>> Start AVAILABLE RECORDS
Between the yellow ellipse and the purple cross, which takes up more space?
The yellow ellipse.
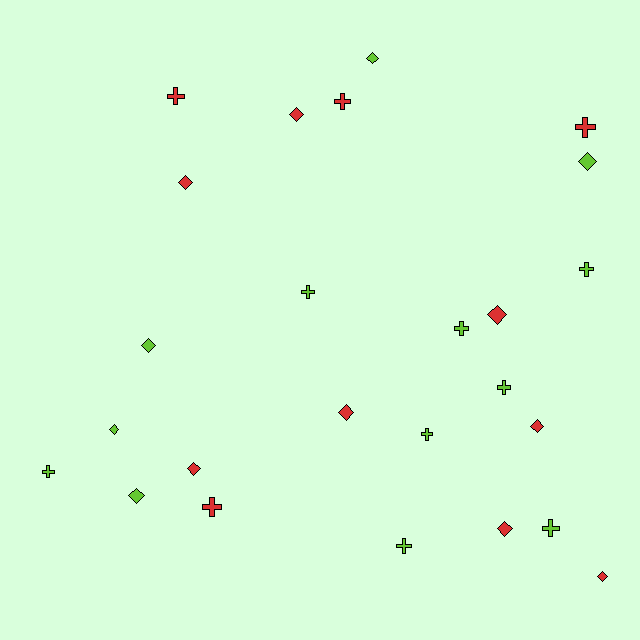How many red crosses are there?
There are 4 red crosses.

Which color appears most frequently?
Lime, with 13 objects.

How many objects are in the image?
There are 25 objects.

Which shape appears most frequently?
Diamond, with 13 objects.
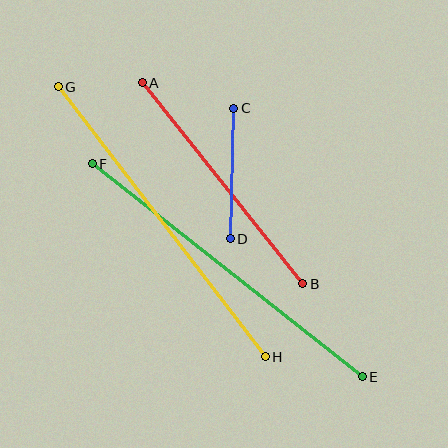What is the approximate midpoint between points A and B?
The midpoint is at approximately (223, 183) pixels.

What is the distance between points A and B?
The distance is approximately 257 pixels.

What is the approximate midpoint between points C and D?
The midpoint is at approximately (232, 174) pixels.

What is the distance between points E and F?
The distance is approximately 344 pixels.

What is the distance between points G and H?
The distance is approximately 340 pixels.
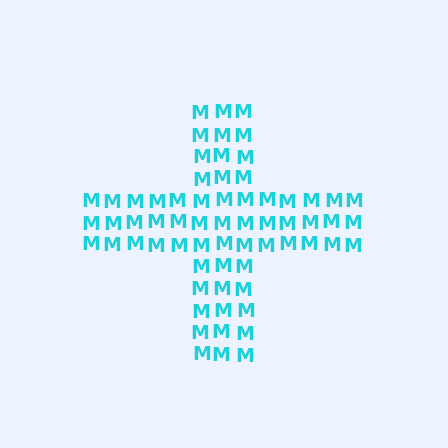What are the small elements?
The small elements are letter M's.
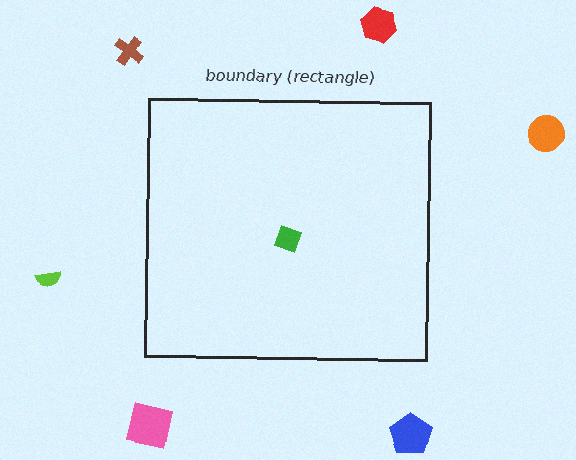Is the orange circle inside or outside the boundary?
>> End AVAILABLE RECORDS
>> Start AVAILABLE RECORDS
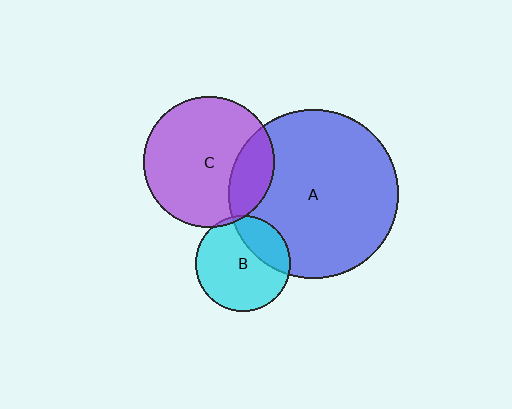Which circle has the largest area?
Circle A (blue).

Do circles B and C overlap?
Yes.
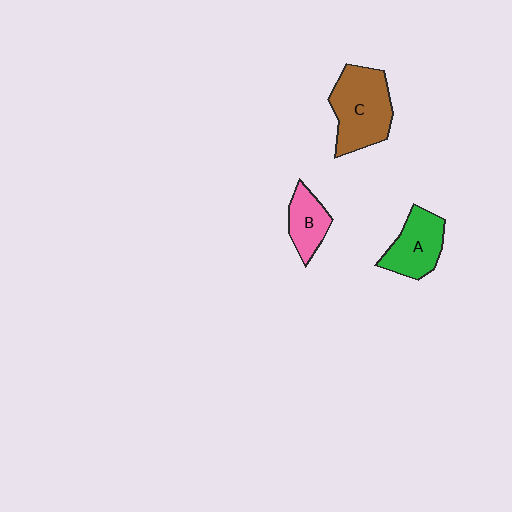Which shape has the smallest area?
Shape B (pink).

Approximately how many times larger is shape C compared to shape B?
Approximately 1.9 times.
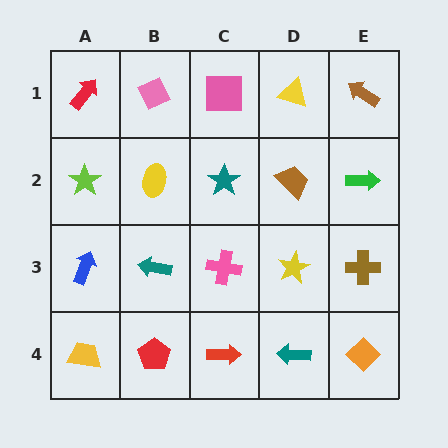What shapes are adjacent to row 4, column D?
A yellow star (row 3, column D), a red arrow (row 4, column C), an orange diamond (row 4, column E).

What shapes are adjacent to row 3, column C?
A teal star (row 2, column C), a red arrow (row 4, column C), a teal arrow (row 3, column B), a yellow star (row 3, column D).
>> End AVAILABLE RECORDS
== EXERCISE PROMPT ==
Go up to the line with "Which color appears most frequently?" and retype exactly from there through the line with "Is the orange". Leave out pictures.

== THE COMPLETED TASK ==
Which color appears most frequently?
Lime, with 13 objects.

How many objects are in the image?
There are 25 objects.

Which shape appears most frequently?
Diamond, with 13 objects.
What is the approximate midpoint between points A and B?
The midpoint is at approximately (223, 183) pixels.

What is the distance between points A and B?
The distance is approximately 257 pixels.

What is the approximate midpoint between points C and D?
The midpoint is at approximately (232, 174) pixels.

What is the distance between points E and F?
The distance is approximately 344 pixels.

What is the distance between points G and H?
The distance is approximately 340 pixels.
What are the small elements?
The small elements are letter M's.
Is the orange circle inside or outside the boundary?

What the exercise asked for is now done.